**Instructions to follow**:
Every line of the data below should be retyped exactly, with no images carried over.

### Data under study

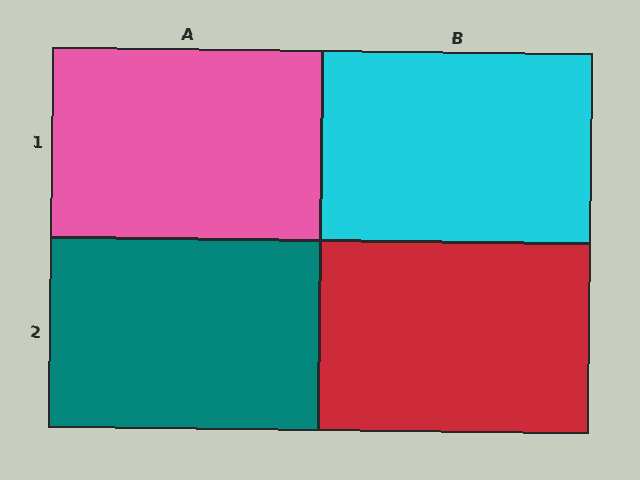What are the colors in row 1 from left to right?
Pink, cyan.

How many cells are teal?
1 cell is teal.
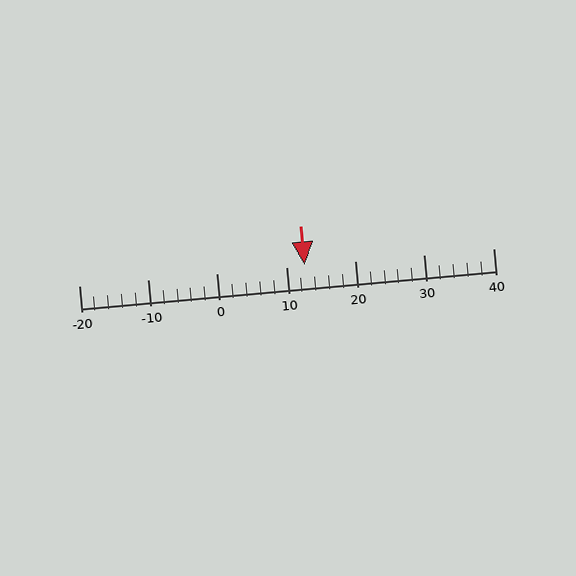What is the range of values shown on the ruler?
The ruler shows values from -20 to 40.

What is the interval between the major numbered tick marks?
The major tick marks are spaced 10 units apart.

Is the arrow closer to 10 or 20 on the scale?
The arrow is closer to 10.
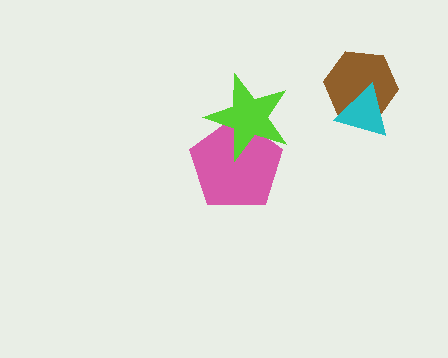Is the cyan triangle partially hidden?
No, no other shape covers it.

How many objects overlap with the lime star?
1 object overlaps with the lime star.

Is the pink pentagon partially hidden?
Yes, it is partially covered by another shape.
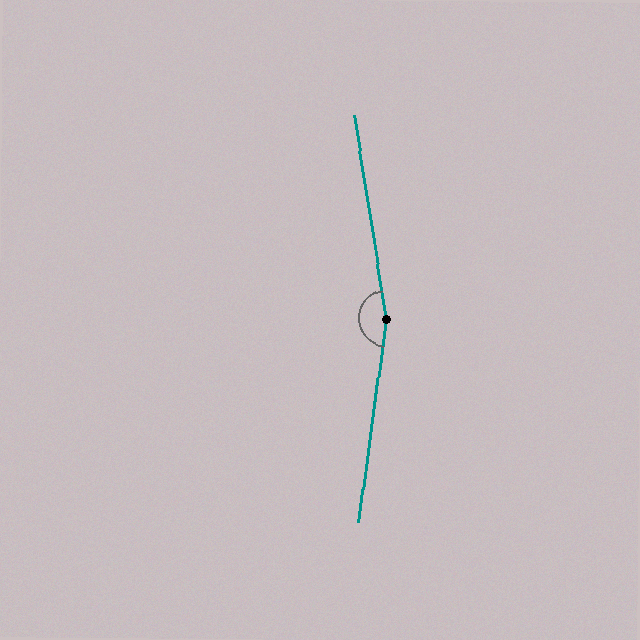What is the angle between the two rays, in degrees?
Approximately 163 degrees.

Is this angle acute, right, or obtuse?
It is obtuse.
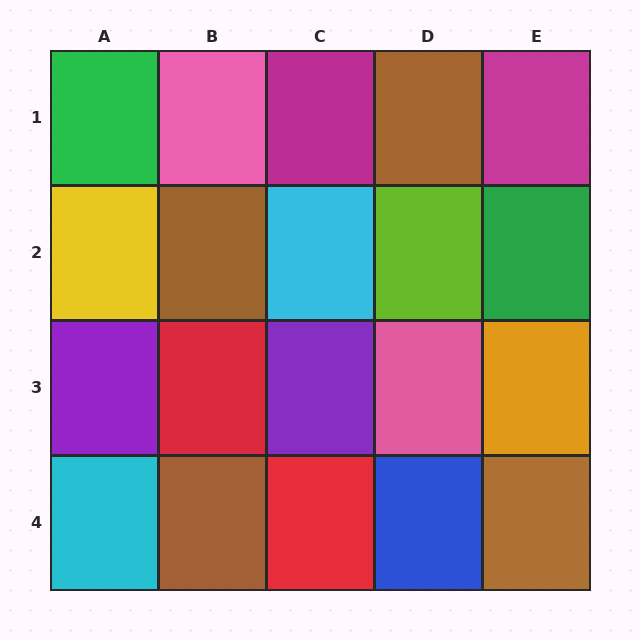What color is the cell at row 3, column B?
Red.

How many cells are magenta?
2 cells are magenta.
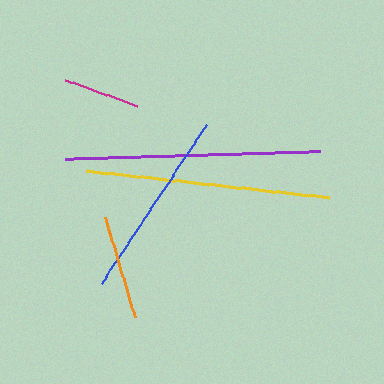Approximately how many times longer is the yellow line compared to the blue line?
The yellow line is approximately 1.3 times the length of the blue line.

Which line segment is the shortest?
The magenta line is the shortest at approximately 78 pixels.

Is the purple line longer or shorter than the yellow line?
The purple and yellow lines are approximately the same length (about 256 and 244 pixels).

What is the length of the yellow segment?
The yellow segment is approximately 244 pixels long.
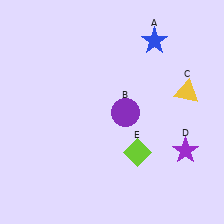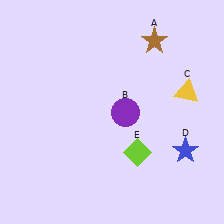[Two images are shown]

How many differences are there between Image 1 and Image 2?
There are 2 differences between the two images.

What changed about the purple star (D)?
In Image 1, D is purple. In Image 2, it changed to blue.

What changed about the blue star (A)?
In Image 1, A is blue. In Image 2, it changed to brown.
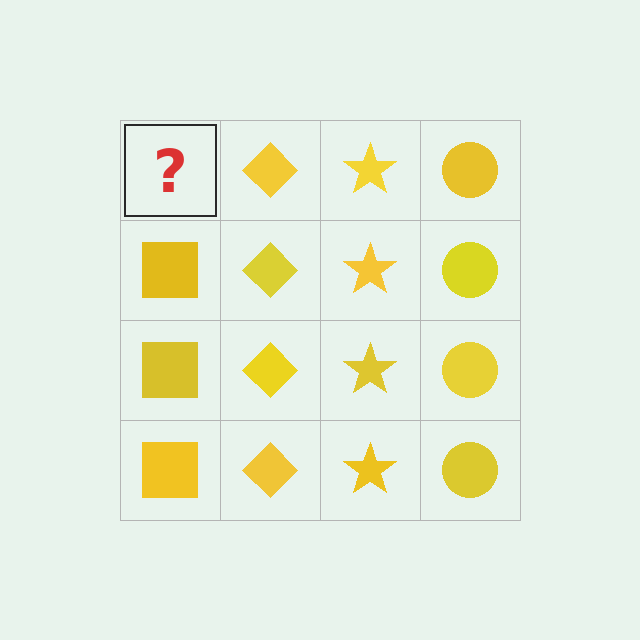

######

**Result for this task**:
What are the colors in row 1 from left to right?
Pink, cyan.

How many cells are teal?
1 cell is teal.
What is the range of values shown on the ruler?
The ruler shows values from -20 to 40.

What is the interval between the major numbered tick marks?
The major tick marks are spaced 10 units apart.

Is the arrow closer to 10 or 20 on the scale?
The arrow is closer to 10.
Is the cyan triangle partially hidden?
No, no other shape covers it.

How many objects overlap with the lime star?
1 object overlaps with the lime star.

Is the pink pentagon partially hidden?
Yes, it is partially covered by another shape.
What is the angle between the two rays, in degrees?
Approximately 163 degrees.

Is this angle acute, right, or obtuse?
It is obtuse.
What color is the cell at row 3, column B?
Red.

How many cells are magenta?
2 cells are magenta.
Approximately how many times longer is the yellow line compared to the blue line?
The yellow line is approximately 1.3 times the length of the blue line.

Which line segment is the shortest?
The magenta line is the shortest at approximately 78 pixels.

Is the purple line longer or shorter than the yellow line?
The purple and yellow lines are approximately the same length (about 256 and 244 pixels).

What is the length of the yellow segment?
The yellow segment is approximately 244 pixels long.
[Two images are shown]

How many differences are there between Image 1 and Image 2?
There are 2 differences between the two images.

What changed about the purple star (D)?
In Image 1, D is purple. In Image 2, it changed to blue.

What changed about the blue star (A)?
In Image 1, A is blue. In Image 2, it changed to brown.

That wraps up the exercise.